Start of Provided records
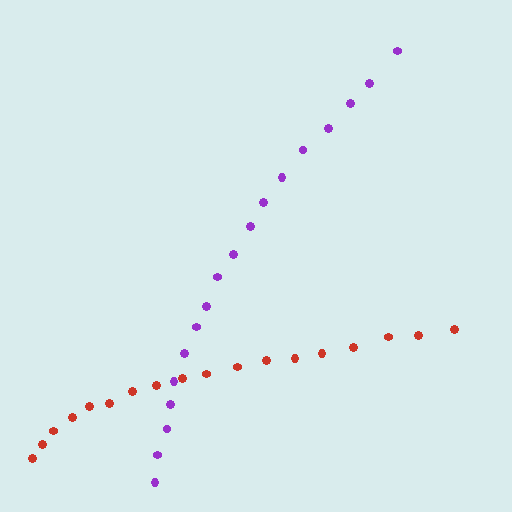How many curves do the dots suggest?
There are 2 distinct paths.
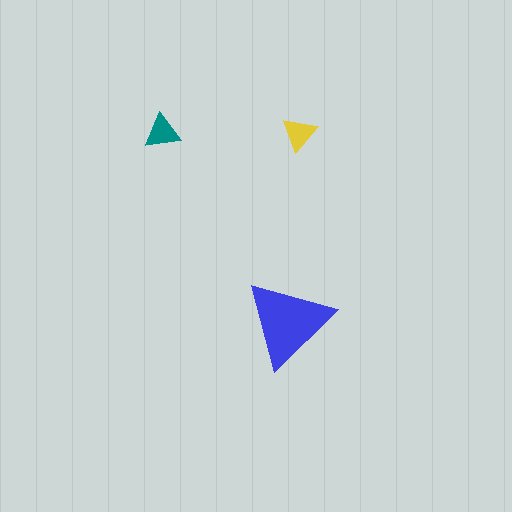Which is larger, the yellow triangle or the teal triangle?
The teal one.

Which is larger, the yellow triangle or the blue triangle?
The blue one.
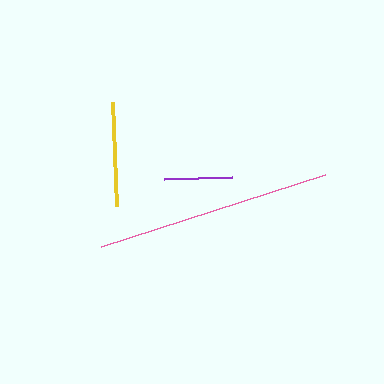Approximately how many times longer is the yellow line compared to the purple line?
The yellow line is approximately 1.5 times the length of the purple line.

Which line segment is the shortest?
The purple line is the shortest at approximately 68 pixels.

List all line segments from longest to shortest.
From longest to shortest: pink, yellow, purple.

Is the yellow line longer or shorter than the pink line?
The pink line is longer than the yellow line.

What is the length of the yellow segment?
The yellow segment is approximately 104 pixels long.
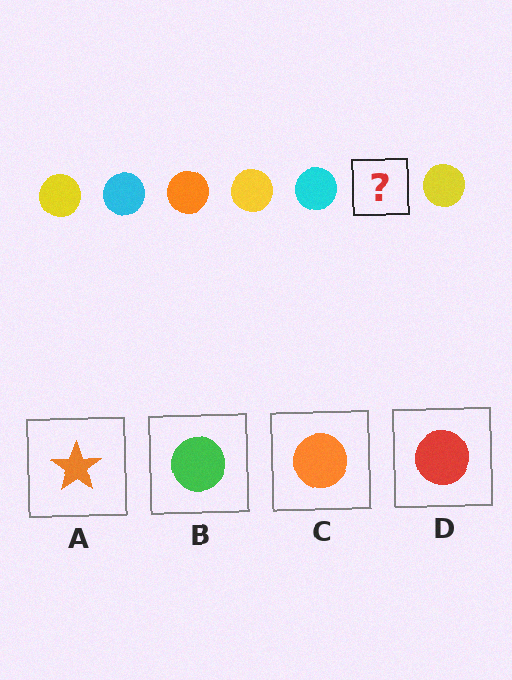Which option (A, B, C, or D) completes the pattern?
C.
End of Provided records
Written problem:
Above are the records; reproduce them exactly and leave out the pictures.

Exercise result:
How many curves do the dots suggest?
There are 2 distinct paths.
Which is larger, the yellow triangle or the teal triangle?
The teal one.

Which is larger, the yellow triangle or the blue triangle?
The blue one.
Approximately how many times longer is the yellow line compared to the purple line?
The yellow line is approximately 1.5 times the length of the purple line.

Which line segment is the shortest?
The purple line is the shortest at approximately 68 pixels.

List all line segments from longest to shortest.
From longest to shortest: pink, yellow, purple.

Is the yellow line longer or shorter than the pink line?
The pink line is longer than the yellow line.

What is the length of the yellow segment?
The yellow segment is approximately 104 pixels long.
Which option (A, B, C, or D) completes the pattern?
C.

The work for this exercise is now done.